*Challenge*: Copy exactly, and only, the lines from the line containing "About how many" through the last line of the records below, both included, and leave out any pictures.
** BEGIN Source records **
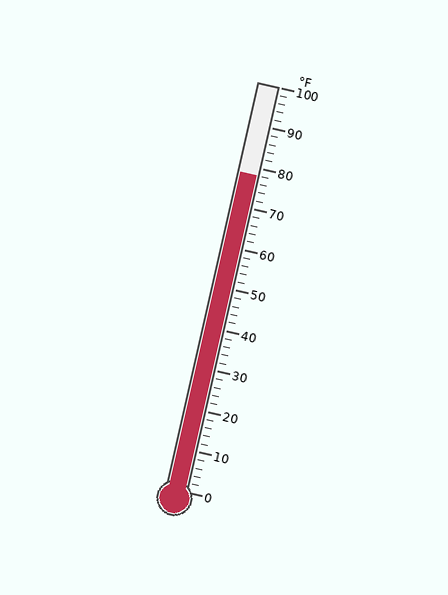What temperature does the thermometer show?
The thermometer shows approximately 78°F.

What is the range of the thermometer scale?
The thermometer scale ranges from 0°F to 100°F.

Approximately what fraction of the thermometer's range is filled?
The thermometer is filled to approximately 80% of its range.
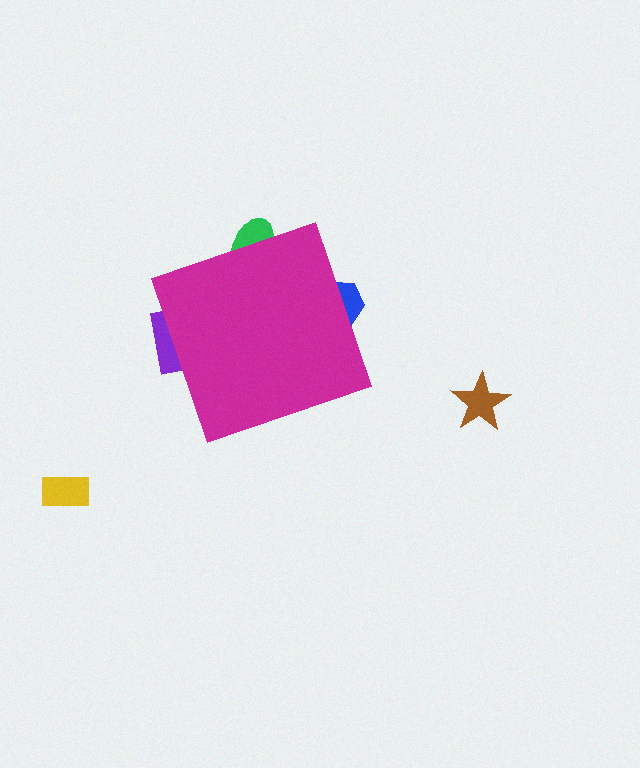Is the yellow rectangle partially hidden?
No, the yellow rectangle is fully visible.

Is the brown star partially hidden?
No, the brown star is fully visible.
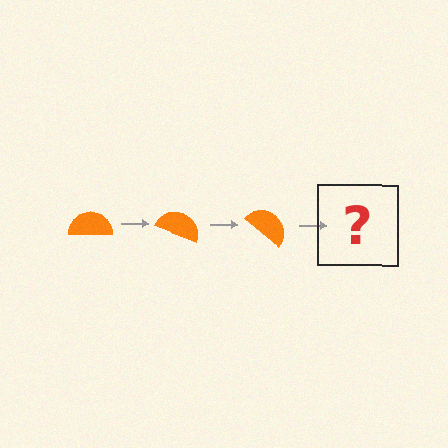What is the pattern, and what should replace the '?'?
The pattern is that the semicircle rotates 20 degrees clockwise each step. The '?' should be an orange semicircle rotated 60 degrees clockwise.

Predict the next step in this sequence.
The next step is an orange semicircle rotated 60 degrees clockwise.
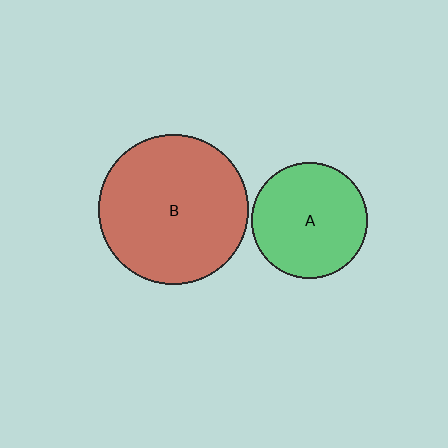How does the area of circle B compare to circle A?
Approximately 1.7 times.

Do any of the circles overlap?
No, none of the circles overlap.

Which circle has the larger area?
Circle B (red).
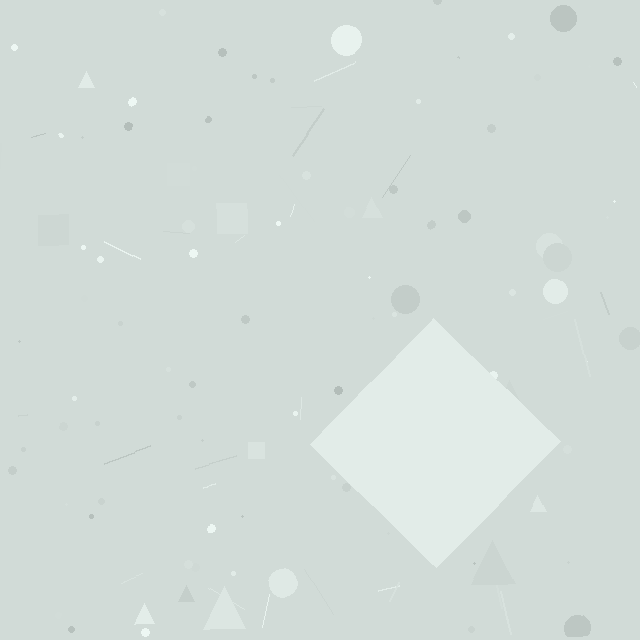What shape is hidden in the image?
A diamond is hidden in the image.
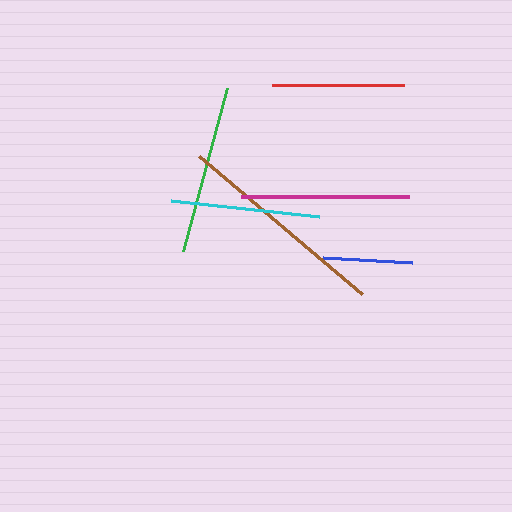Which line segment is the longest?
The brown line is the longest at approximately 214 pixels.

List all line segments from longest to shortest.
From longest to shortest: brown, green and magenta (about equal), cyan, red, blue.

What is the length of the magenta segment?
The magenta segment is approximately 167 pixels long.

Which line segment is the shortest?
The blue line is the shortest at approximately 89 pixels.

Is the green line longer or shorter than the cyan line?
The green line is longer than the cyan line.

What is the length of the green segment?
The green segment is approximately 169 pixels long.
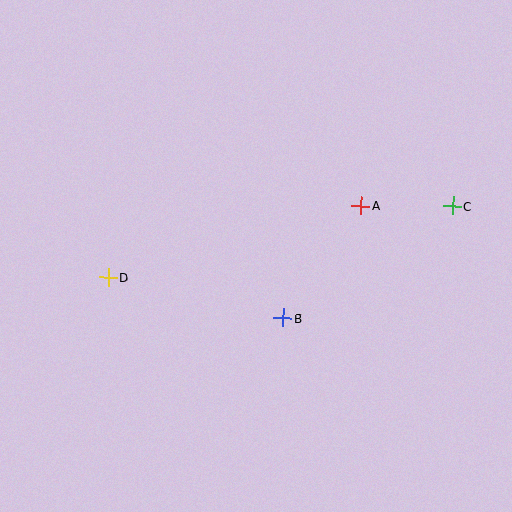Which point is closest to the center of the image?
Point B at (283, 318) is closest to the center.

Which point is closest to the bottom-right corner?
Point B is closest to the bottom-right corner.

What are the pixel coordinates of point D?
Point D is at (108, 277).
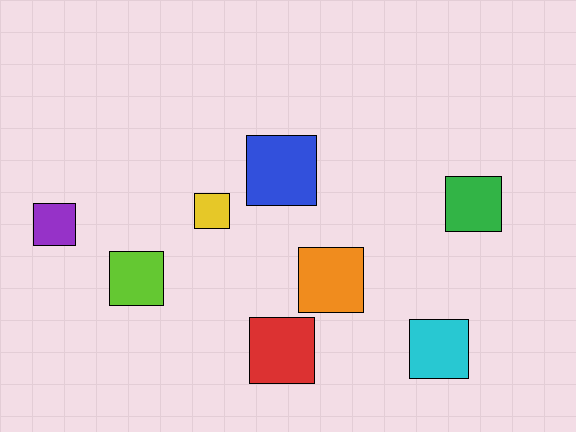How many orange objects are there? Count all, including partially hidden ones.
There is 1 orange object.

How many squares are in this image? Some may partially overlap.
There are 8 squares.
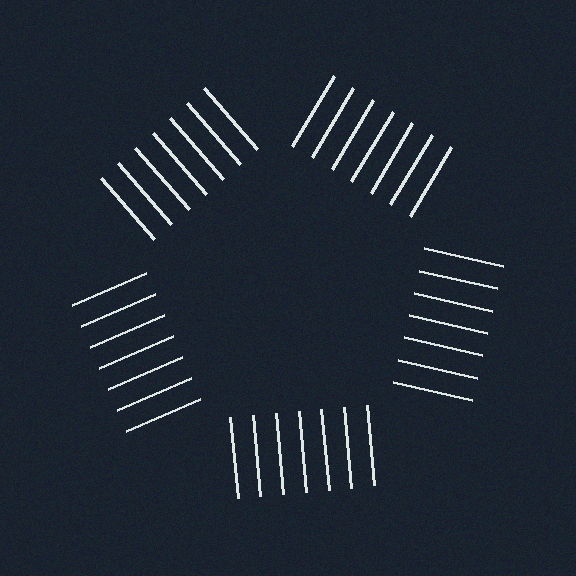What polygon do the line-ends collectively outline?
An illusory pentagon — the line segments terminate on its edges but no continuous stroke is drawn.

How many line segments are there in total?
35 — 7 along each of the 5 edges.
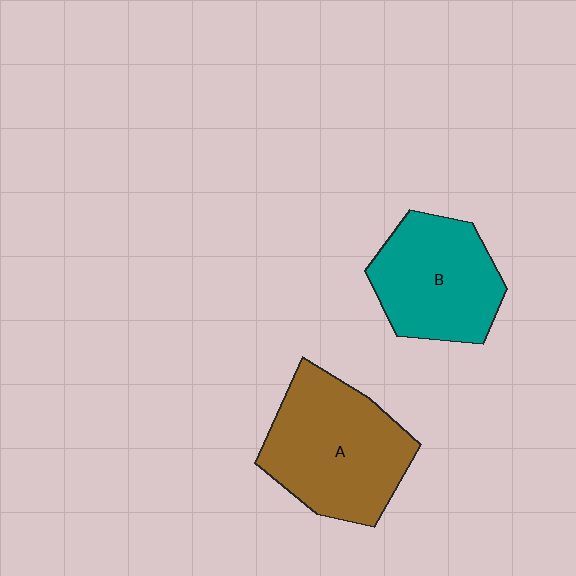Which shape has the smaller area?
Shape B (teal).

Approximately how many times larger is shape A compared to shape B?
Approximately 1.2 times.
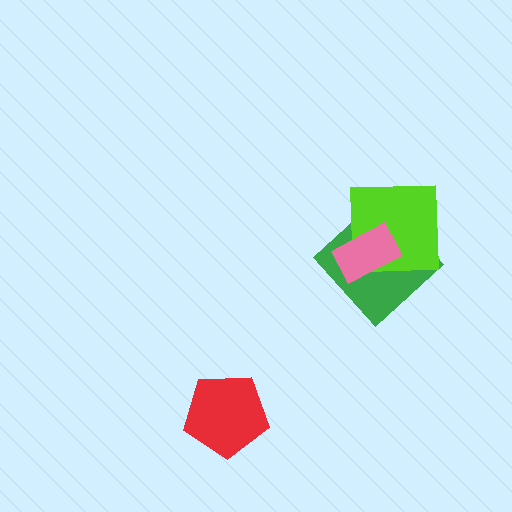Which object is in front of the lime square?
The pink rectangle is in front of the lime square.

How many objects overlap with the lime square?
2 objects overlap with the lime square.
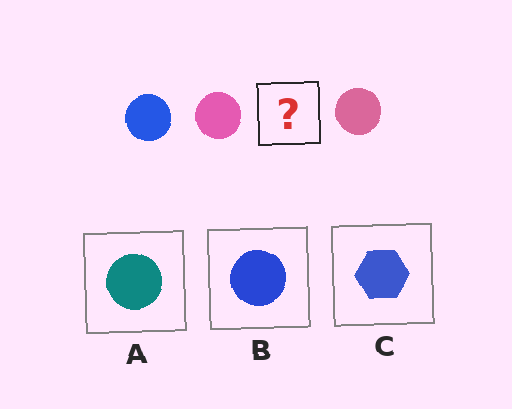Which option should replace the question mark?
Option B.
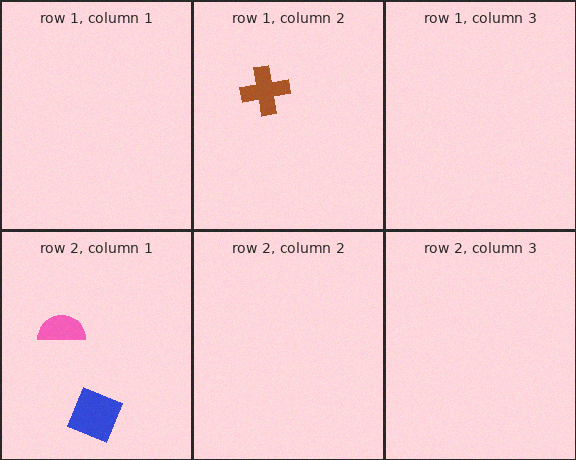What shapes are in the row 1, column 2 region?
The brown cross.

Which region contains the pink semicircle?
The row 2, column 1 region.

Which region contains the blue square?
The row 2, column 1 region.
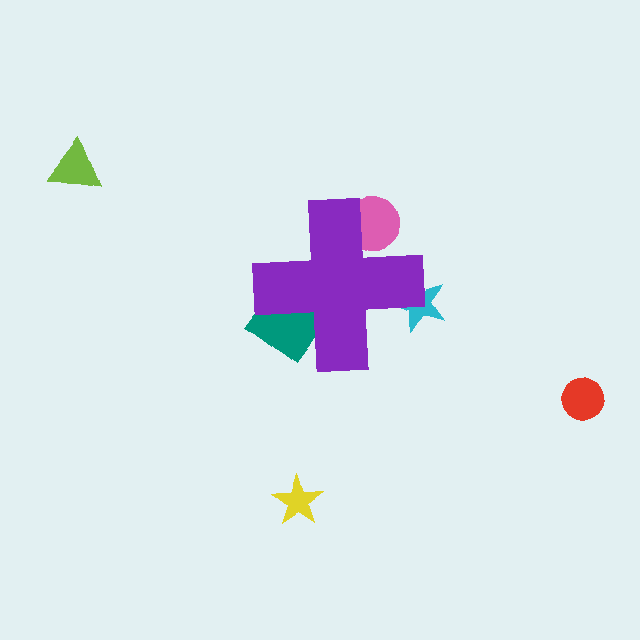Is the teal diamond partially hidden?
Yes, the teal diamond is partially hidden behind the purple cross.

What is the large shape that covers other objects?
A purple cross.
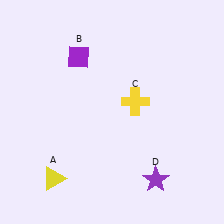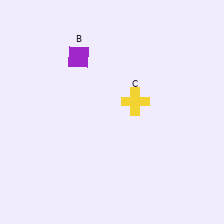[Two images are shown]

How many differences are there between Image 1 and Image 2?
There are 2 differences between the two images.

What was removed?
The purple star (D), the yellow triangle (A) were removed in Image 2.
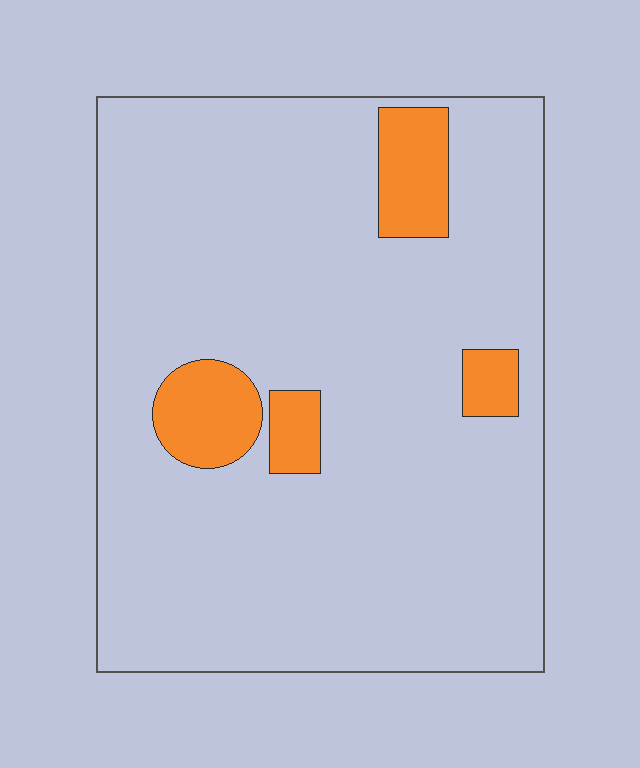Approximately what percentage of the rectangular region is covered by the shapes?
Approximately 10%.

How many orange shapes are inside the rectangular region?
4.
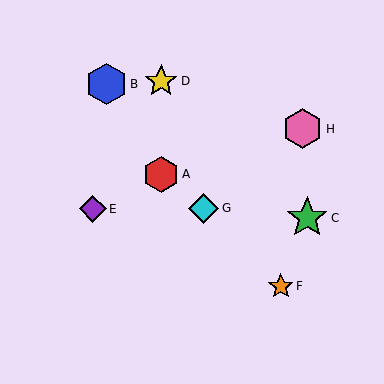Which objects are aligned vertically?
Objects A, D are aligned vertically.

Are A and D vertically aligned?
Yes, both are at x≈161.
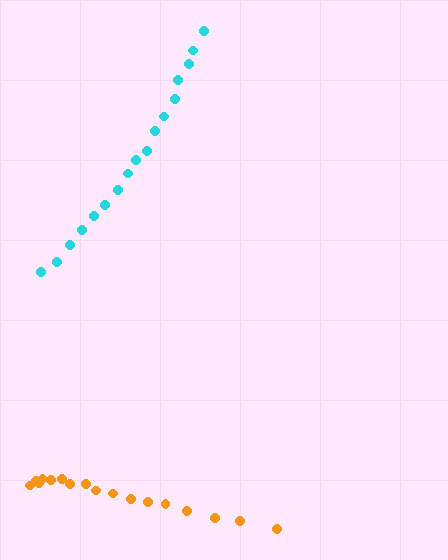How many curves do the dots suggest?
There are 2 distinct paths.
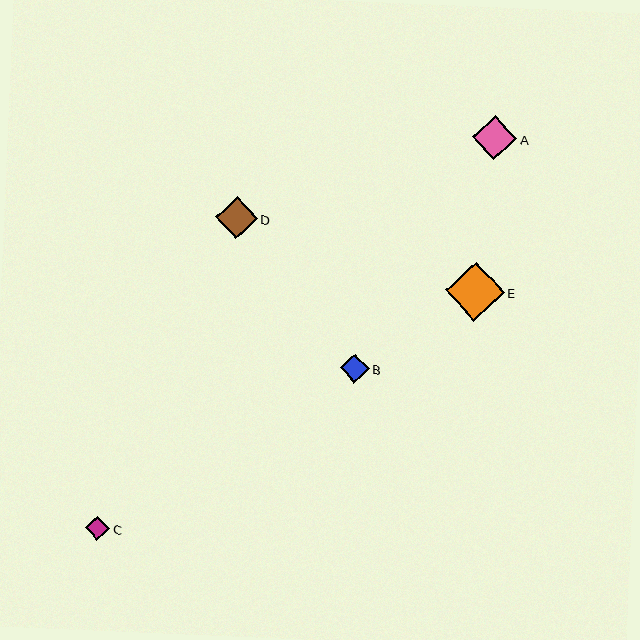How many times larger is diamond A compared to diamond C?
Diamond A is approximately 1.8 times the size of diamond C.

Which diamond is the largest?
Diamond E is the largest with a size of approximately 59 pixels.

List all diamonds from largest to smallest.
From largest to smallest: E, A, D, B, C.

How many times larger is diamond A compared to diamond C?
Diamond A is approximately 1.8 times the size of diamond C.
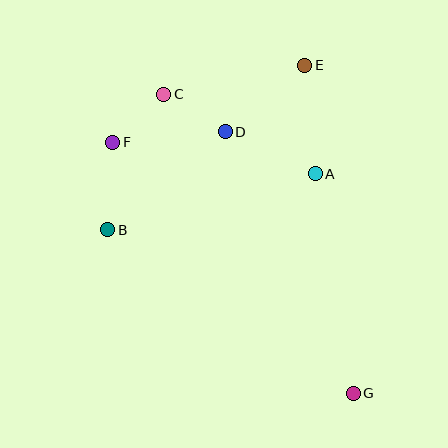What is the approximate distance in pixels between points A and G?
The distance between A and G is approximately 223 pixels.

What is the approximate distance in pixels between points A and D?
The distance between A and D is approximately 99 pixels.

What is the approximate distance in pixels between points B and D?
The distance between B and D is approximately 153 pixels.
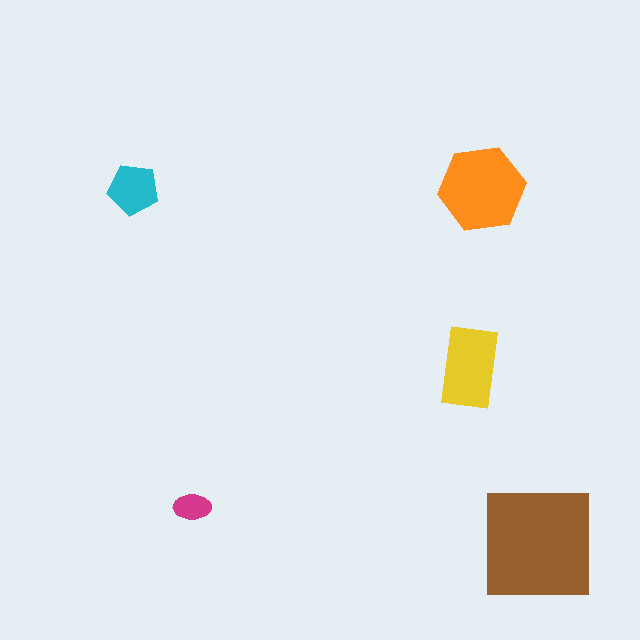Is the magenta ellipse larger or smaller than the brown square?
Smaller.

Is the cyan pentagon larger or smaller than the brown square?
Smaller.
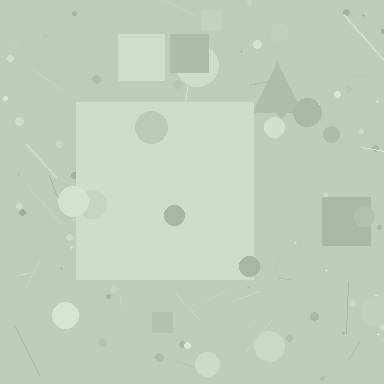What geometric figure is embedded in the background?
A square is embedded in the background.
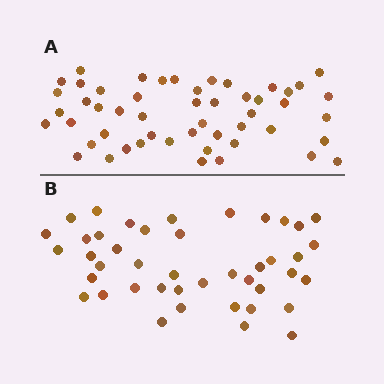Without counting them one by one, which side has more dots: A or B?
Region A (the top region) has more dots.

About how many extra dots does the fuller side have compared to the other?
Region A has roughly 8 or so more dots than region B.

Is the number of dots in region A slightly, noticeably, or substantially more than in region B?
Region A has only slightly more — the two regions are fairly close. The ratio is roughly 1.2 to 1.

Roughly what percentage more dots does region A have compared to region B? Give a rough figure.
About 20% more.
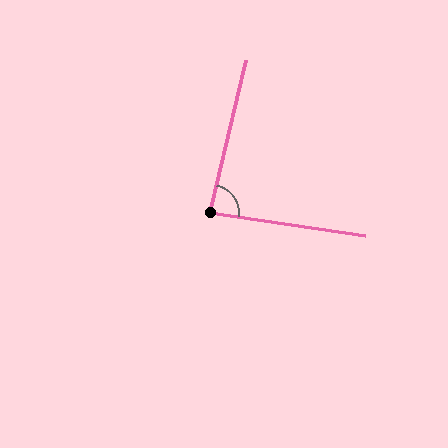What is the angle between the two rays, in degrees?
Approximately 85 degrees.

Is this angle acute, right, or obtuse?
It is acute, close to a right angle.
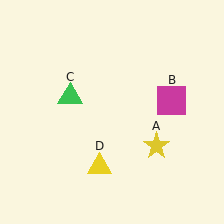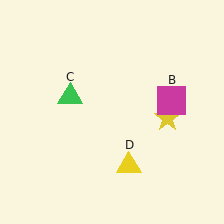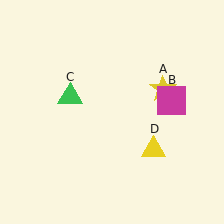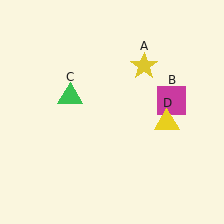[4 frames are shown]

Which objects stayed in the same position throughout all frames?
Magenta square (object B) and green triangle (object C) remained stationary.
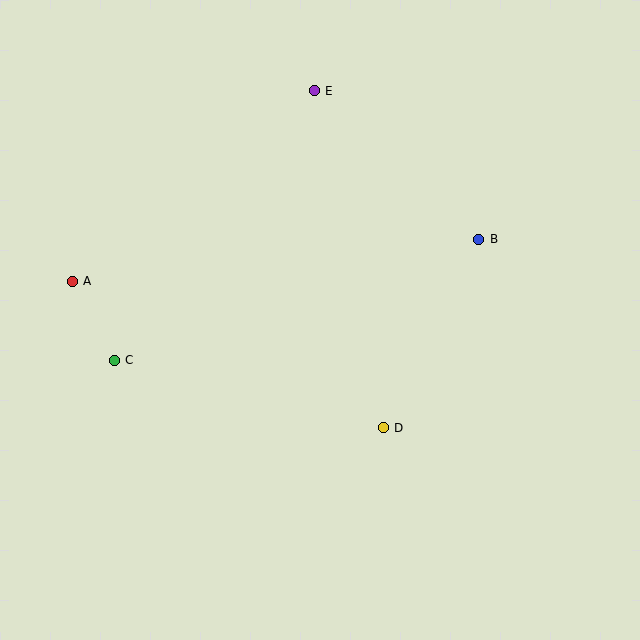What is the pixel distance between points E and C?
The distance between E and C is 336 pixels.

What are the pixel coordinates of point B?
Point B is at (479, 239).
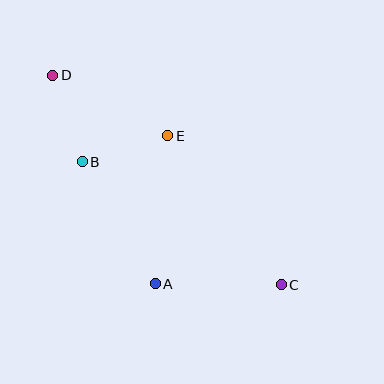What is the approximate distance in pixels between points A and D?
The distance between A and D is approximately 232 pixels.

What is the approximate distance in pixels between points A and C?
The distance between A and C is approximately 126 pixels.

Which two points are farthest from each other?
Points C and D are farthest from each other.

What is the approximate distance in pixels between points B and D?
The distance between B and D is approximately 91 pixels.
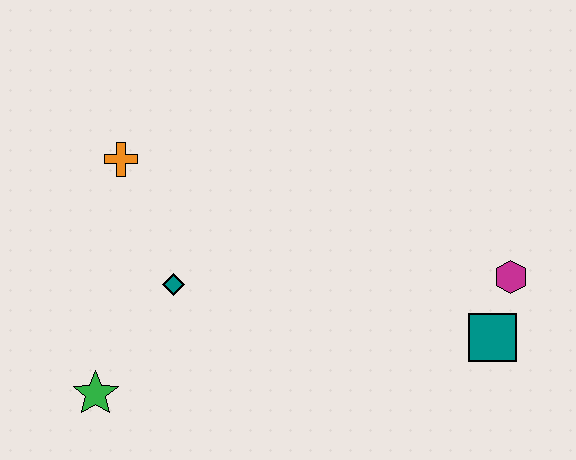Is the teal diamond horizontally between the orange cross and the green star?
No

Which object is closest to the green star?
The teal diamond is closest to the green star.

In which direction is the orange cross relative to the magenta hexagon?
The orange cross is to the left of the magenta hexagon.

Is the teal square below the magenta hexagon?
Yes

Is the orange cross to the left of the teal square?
** END Source records **
*Full response*:
About how many extra dots does the fuller side have compared to the other?
Region A has roughly 8 or so more dots than region B.

Is the number of dots in region A slightly, noticeably, or substantially more than in region B?
Region A has only slightly more — the two regions are fairly close. The ratio is roughly 1.2 to 1.

Roughly what percentage more dots does region A have compared to region B? Give a rough figure.
About 20% more.
What is the angle between the two rays, in degrees?
Approximately 85 degrees.

Is this angle acute, right, or obtuse?
It is acute, close to a right angle.
[4 frames are shown]

Which objects stayed in the same position throughout all frames?
Magenta square (object B) and green triangle (object C) remained stationary.
What is the pixel distance between points E and C?
The distance between E and C is 336 pixels.

What are the pixel coordinates of point B?
Point B is at (479, 239).
What is the approximate distance in pixels between points A and D?
The distance between A and D is approximately 232 pixels.

What is the approximate distance in pixels between points A and C?
The distance between A and C is approximately 126 pixels.

Which two points are farthest from each other?
Points C and D are farthest from each other.

What is the approximate distance in pixels between points B and D?
The distance between B and D is approximately 91 pixels.
Is the teal diamond horizontally between the orange cross and the green star?
No

Which object is closest to the green star?
The teal diamond is closest to the green star.

In which direction is the orange cross relative to the magenta hexagon?
The orange cross is to the left of the magenta hexagon.

Is the teal square below the magenta hexagon?
Yes

Is the orange cross to the left of the teal square?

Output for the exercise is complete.